> _STATED GOAL_:
Omit the pictures, then reproduce every remaining record exactly.

> _RECORD SET_:
+++

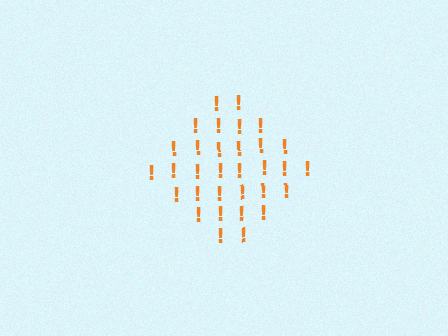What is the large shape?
The large shape is a diamond.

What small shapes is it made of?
It is made of small exclamation marks.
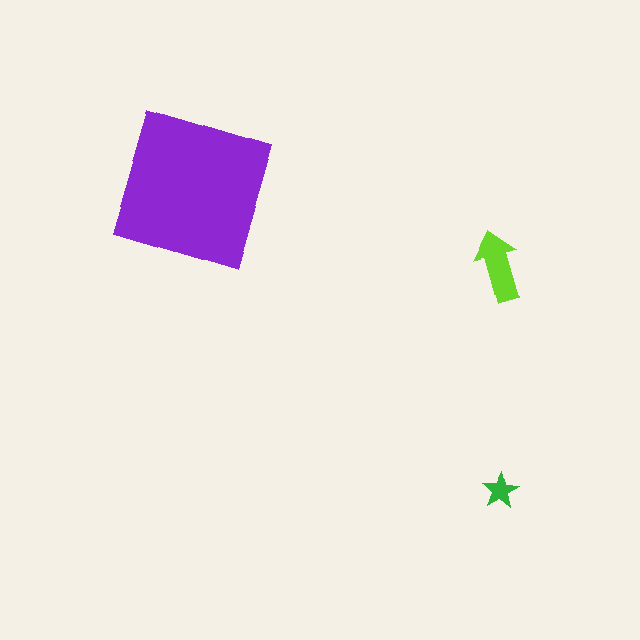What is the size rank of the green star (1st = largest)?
3rd.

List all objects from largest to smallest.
The purple square, the lime arrow, the green star.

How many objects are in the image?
There are 3 objects in the image.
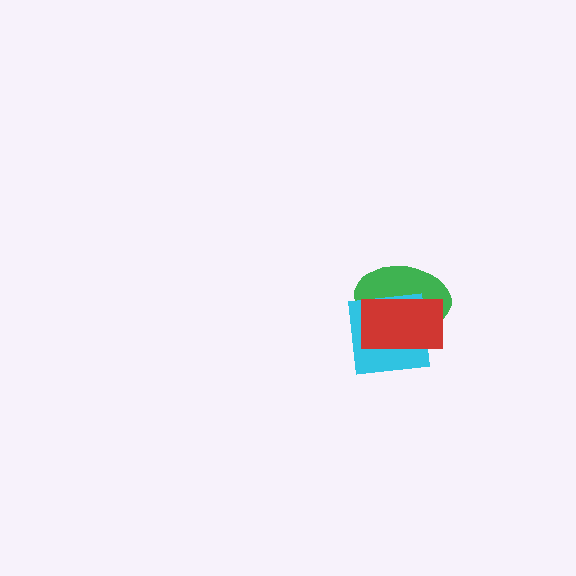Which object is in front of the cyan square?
The red rectangle is in front of the cyan square.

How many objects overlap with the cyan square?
2 objects overlap with the cyan square.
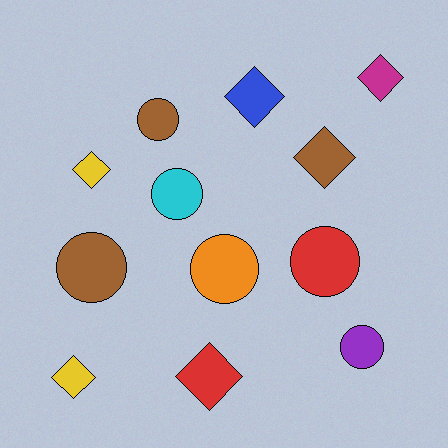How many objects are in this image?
There are 12 objects.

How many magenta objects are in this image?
There is 1 magenta object.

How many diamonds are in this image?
There are 6 diamonds.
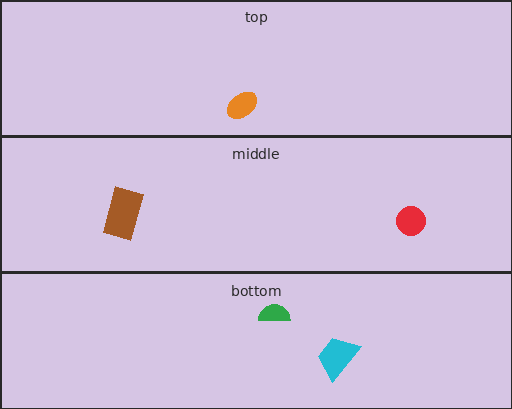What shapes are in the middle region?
The red circle, the brown rectangle.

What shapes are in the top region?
The orange ellipse.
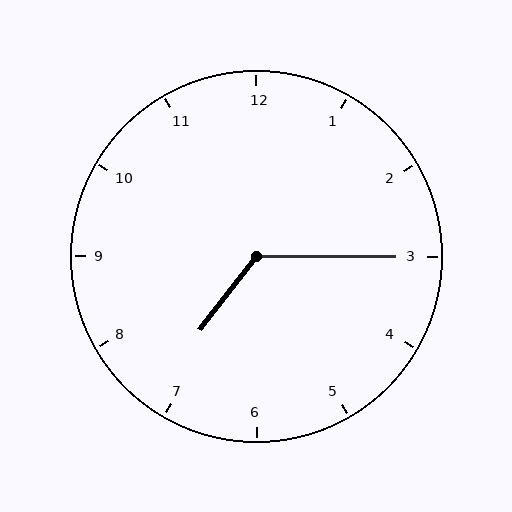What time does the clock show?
7:15.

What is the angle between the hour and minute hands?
Approximately 128 degrees.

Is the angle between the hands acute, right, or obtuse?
It is obtuse.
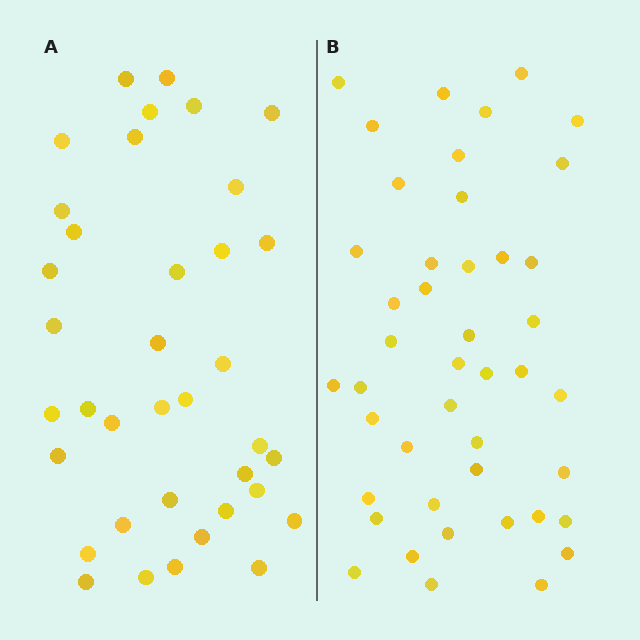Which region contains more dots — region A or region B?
Region B (the right region) has more dots.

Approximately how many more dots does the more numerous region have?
Region B has roughly 8 or so more dots than region A.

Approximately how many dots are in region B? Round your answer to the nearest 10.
About 40 dots. (The exact count is 44, which rounds to 40.)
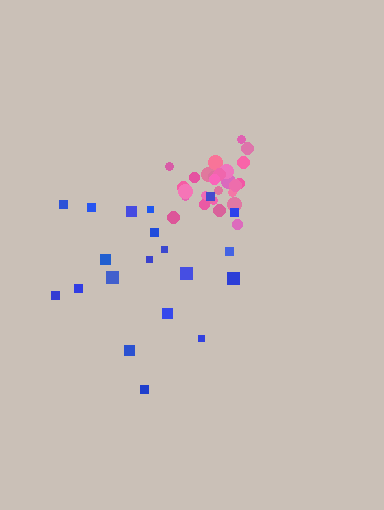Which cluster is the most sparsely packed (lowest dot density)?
Blue.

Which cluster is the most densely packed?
Pink.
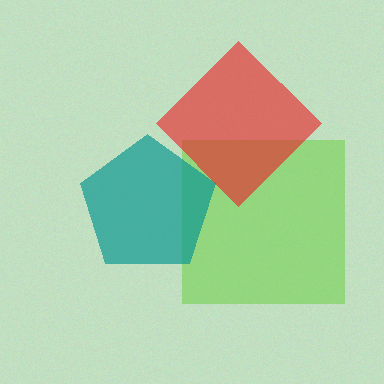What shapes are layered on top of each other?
The layered shapes are: a lime square, a teal pentagon, a red diamond.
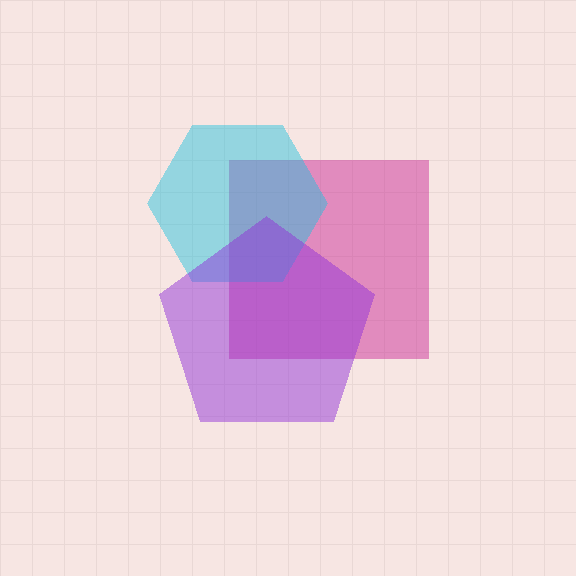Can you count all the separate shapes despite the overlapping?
Yes, there are 3 separate shapes.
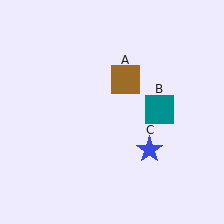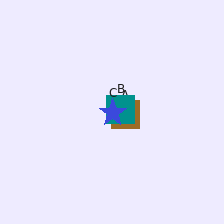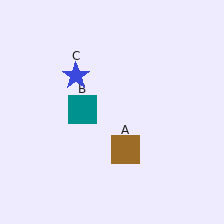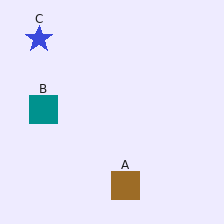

+++

> _OUTPUT FOR THIS TASK_:
What is the large shape?
The large shape is a diamond.

What small shapes is it made of?
It is made of small exclamation marks.
What is the size rank of the green star (1st = largest)?
3rd.

List all objects from largest to smallest.
The purple square, the lime arrow, the green star.

How many objects are in the image?
There are 3 objects in the image.
Which object is in front of the cyan square?
The red rectangle is in front of the cyan square.

How many objects overlap with the cyan square?
2 objects overlap with the cyan square.
How many objects are in this image?
There are 12 objects.

How many magenta objects are in this image?
There is 1 magenta object.

How many diamonds are in this image?
There are 6 diamonds.
What shapes are in the middle region?
The red circle, the brown rectangle.

What shapes are in the top region?
The orange ellipse.
What time does the clock show?
7:15.

What is the angle between the hour and minute hands?
Approximately 128 degrees.

Is the angle between the hands acute, right, or obtuse?
It is obtuse.
Which region contains more dots — region A or region B?
Region B (the right region) has more dots.

Approximately how many more dots does the more numerous region have?
Region B has roughly 8 or so more dots than region A.

Approximately how many dots are in region B? Round your answer to the nearest 10.
About 40 dots. (The exact count is 44, which rounds to 40.)
Which cluster is the most sparsely packed (lowest dot density)?
Blue.

Which cluster is the most densely packed?
Pink.
What shapes are layered on top of each other?
The layered shapes are: a lime square, a teal pentagon, a red diamond.
Can you count all the separate shapes despite the overlapping?
Yes, there are 3 separate shapes.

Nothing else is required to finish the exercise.